● **YOUR OBJECTIVE**:
Please return exactly the run of lines that begins with the line containing "Which region contains" and ends with the line containing "What distinguishes the two groups?", pictures excluded.

━━━━━ EXERCISE INPUT

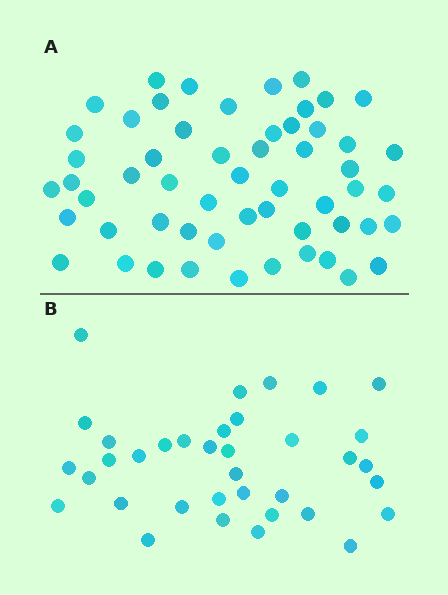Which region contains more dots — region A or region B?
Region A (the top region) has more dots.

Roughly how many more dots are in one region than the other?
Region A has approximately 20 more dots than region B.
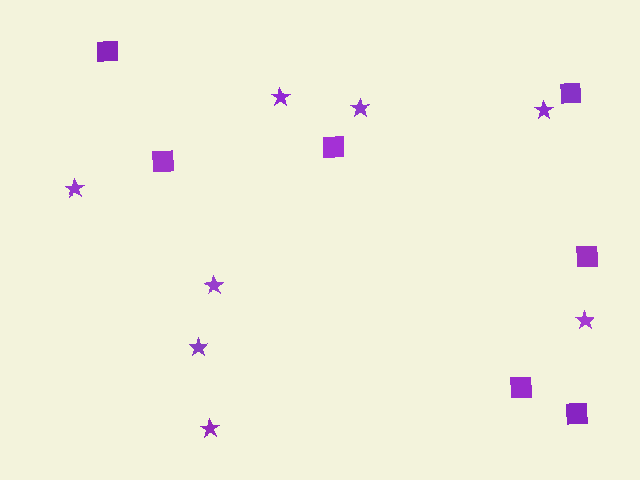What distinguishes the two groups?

━━━━━━━━━━
━━━━━ EXERCISE INPUT

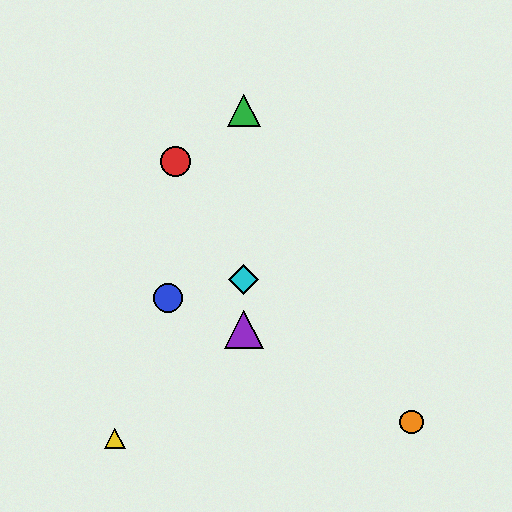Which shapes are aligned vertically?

━━━━━━━━━━

● **WRITTEN SOLUTION**:
Which region contains more dots — region A or region B?
Region A (the top region) has more dots.

Roughly how many more dots are in one region than the other?
Region A has approximately 20 more dots than region B.
What distinguishes the two groups?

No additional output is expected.